Repeat exactly the lines from the one containing "How many crosses" through the last line of the records below, both included, and nothing else.

########

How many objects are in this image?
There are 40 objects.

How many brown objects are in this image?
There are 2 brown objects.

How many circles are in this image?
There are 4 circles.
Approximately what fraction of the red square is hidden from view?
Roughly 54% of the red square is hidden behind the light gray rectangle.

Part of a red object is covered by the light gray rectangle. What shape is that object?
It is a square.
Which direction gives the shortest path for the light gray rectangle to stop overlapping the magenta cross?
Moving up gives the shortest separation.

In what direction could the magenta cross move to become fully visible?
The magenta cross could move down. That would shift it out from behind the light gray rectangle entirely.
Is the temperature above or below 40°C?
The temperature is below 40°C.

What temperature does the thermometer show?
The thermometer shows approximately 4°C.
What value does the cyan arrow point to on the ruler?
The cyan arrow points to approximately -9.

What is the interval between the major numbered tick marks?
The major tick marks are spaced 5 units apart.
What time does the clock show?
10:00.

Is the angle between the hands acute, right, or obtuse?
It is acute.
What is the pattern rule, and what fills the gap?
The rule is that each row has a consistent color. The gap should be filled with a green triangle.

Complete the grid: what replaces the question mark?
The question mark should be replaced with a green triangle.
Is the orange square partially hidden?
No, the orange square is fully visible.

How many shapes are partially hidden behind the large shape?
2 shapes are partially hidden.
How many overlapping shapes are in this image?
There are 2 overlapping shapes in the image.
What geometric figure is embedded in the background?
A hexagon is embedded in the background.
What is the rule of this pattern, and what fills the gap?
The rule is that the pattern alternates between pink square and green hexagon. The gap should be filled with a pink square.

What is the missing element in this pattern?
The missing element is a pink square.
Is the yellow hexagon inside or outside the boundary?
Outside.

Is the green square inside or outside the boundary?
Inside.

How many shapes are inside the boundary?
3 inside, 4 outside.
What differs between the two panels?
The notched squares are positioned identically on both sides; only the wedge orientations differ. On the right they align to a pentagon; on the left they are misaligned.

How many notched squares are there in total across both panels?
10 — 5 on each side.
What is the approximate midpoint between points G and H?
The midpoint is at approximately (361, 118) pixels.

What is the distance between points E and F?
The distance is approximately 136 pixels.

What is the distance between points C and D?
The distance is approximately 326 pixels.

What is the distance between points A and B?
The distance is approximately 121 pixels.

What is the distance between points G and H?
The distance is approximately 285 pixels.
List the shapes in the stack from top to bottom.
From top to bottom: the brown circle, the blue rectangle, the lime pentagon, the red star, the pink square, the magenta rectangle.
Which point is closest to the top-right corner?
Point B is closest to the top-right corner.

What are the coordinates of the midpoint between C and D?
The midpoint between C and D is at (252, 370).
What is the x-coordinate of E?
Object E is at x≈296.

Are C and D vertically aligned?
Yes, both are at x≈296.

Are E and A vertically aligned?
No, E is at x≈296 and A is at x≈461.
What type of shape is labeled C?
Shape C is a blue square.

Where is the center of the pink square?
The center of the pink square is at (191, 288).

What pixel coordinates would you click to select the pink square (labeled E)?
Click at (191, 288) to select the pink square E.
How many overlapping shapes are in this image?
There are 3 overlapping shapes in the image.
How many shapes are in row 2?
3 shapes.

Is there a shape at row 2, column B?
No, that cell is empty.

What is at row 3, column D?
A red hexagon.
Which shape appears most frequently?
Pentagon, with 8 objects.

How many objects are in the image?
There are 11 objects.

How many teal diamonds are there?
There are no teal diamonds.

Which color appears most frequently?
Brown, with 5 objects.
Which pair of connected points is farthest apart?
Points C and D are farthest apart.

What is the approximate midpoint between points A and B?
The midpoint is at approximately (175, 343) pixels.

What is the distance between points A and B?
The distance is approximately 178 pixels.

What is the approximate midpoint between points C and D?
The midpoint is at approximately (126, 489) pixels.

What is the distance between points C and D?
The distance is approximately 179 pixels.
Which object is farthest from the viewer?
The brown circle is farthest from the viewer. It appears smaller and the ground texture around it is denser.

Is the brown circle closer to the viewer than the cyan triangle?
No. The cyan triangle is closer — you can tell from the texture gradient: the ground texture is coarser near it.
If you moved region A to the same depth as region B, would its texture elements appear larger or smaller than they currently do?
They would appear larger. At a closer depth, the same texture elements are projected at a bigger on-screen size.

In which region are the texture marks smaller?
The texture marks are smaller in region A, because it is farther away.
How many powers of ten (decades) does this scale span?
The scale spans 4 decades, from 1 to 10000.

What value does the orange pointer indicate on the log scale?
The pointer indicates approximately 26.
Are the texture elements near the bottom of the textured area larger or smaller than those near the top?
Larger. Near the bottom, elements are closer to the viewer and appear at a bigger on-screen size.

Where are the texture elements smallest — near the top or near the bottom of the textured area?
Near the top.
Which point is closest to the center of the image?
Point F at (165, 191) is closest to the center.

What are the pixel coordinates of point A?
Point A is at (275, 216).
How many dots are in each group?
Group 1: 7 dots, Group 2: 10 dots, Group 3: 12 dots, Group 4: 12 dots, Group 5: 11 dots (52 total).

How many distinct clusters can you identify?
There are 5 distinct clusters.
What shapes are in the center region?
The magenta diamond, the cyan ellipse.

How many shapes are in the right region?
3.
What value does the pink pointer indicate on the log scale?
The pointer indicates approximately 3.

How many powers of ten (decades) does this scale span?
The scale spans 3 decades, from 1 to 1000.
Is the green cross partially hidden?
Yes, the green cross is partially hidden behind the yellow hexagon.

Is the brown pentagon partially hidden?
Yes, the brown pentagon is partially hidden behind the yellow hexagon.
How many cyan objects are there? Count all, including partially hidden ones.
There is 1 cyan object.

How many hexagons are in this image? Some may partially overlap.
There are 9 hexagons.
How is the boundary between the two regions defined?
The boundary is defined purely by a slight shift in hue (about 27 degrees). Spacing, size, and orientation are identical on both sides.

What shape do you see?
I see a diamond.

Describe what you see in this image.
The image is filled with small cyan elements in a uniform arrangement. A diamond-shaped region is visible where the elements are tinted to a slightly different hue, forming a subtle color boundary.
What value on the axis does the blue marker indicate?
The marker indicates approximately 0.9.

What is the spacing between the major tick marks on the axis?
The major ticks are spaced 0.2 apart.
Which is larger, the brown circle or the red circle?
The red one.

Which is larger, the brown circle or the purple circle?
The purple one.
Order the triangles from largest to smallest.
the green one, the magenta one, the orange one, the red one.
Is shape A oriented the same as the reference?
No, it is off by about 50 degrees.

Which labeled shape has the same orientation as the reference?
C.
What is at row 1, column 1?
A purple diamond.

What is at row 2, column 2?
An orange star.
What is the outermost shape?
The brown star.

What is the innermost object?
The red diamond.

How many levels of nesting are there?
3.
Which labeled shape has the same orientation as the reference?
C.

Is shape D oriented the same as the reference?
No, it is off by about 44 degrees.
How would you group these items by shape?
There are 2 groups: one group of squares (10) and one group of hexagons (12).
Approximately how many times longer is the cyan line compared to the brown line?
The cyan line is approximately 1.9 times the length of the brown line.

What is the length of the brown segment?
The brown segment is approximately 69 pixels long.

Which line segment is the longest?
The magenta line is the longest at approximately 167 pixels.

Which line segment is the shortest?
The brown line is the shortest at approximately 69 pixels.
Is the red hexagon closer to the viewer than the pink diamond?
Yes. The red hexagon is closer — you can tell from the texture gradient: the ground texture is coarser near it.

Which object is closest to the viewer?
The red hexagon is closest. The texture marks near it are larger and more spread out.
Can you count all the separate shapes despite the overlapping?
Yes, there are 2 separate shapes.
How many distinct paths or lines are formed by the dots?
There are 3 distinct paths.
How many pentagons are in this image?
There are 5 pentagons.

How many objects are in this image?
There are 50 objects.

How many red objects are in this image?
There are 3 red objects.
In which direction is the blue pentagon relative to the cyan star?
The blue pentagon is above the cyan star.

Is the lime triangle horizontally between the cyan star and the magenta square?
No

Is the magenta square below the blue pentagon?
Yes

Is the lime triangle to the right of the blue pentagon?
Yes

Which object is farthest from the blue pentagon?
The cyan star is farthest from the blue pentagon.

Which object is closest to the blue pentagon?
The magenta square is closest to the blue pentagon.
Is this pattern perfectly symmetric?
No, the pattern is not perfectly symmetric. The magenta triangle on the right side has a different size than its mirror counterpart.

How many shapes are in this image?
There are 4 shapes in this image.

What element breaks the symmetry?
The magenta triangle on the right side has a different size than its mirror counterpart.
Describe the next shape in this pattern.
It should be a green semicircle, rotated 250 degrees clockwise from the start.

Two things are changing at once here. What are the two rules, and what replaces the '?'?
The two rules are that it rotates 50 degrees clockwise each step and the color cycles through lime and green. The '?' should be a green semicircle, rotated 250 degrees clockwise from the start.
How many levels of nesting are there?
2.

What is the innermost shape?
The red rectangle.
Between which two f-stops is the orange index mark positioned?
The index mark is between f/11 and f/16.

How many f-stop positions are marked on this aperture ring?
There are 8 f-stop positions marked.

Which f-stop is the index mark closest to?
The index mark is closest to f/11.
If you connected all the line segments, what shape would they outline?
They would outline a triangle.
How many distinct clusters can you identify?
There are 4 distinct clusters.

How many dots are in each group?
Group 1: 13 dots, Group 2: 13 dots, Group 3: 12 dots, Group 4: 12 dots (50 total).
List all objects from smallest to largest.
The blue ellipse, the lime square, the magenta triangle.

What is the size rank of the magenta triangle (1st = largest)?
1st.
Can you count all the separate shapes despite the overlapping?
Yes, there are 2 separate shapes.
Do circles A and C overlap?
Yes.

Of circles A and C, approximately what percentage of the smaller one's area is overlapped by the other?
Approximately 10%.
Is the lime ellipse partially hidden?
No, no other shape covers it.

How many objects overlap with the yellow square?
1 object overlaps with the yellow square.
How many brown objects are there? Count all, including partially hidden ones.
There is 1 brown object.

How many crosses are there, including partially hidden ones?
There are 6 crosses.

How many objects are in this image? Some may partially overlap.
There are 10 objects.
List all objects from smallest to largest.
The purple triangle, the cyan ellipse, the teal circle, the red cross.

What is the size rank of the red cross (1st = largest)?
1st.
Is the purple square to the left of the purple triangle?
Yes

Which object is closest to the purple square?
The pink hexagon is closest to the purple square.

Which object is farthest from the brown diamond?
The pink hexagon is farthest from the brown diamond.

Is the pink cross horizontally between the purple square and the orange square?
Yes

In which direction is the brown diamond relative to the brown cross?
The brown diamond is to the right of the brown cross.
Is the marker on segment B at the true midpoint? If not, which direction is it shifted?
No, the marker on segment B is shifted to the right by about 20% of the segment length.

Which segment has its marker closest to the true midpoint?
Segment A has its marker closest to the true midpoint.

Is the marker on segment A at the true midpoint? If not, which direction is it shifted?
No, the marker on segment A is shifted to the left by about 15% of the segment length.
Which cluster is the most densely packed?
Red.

########

— FULL ANSWER —
How many crosses are there, including partially hidden ones?
There are 6 crosses.

How many objects are in this image? Some may partially overlap.
There are 10 objects.
List all objects from smallest to largest.
The purple triangle, the cyan ellipse, the teal circle, the red cross.

What is the size rank of the red cross (1st = largest)?
1st.
Is the purple square to the left of the purple triangle?
Yes

Which object is closest to the purple square?
The pink hexagon is closest to the purple square.

Which object is farthest from the brown diamond?
The pink hexagon is farthest from the brown diamond.

Is the pink cross horizontally between the purple square and the orange square?
Yes

In which direction is the brown diamond relative to the brown cross?
The brown diamond is to the right of the brown cross.
Is the marker on segment B at the true midpoint? If not, which direction is it shifted?
No, the marker on segment B is shifted to the right by about 20% of the segment length.

Which segment has its marker closest to the true midpoint?
Segment A has its marker closest to the true midpoint.

Is the marker on segment A at the true midpoint? If not, which direction is it shifted?
No, the marker on segment A is shifted to the left by about 15% of the segment length.
Which cluster is the most densely packed?
Red.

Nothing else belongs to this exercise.